Set down exactly the lines from the one containing "What color is the cell at row 2, column B?" through the end of the records below, both included, and nothing else.

Geometric shape question records:
..........
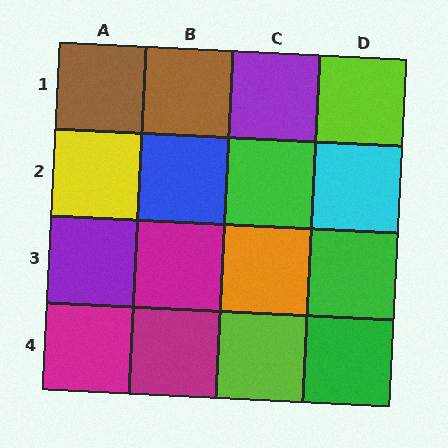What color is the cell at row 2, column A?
Yellow.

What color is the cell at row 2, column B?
Blue.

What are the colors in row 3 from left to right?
..........
Answer to this problem:
What color is the cell at row 2, column B?
Blue.

What are the colors in row 3 from left to right?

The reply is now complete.